TASK TO CARRY OUT: Below is a listing to transcribe in full and exactly; keep the pictures out.

[Geometric shape question records]
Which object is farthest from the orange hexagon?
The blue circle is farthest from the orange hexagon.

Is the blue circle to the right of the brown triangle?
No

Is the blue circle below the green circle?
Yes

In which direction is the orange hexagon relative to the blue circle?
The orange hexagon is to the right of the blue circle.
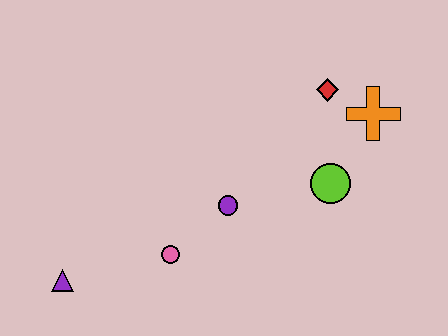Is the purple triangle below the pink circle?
Yes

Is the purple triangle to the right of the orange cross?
No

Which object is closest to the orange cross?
The red diamond is closest to the orange cross.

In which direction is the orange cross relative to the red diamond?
The orange cross is to the right of the red diamond.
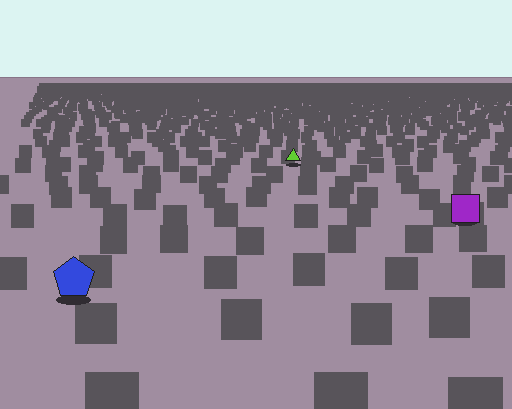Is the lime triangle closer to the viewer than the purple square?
No. The purple square is closer — you can tell from the texture gradient: the ground texture is coarser near it.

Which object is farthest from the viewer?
The lime triangle is farthest from the viewer. It appears smaller and the ground texture around it is denser.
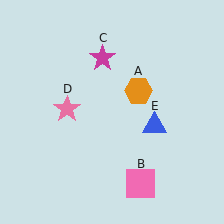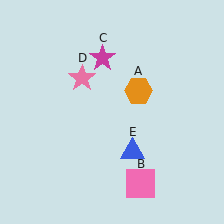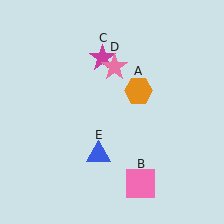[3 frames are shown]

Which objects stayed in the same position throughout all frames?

THE SOLUTION:
Which object is farthest from the orange hexagon?
The blue circle is farthest from the orange hexagon.

Is the blue circle to the right of the brown triangle?
No

Is the blue circle below the green circle?
Yes

In which direction is the orange hexagon relative to the blue circle?
The orange hexagon is to the right of the blue circle.
Is the purple triangle below the pink circle?
Yes

Is the purple triangle to the right of the orange cross?
No

Which object is closest to the orange cross?
The red diamond is closest to the orange cross.

In which direction is the orange cross relative to the red diamond?
The orange cross is to the right of the red diamond.
Is the lime triangle closer to the viewer than the purple square?
No. The purple square is closer — you can tell from the texture gradient: the ground texture is coarser near it.

Which object is farthest from the viewer?
The lime triangle is farthest from the viewer. It appears smaller and the ground texture around it is denser.
[3 frames are shown]

Which objects stayed in the same position throughout all frames?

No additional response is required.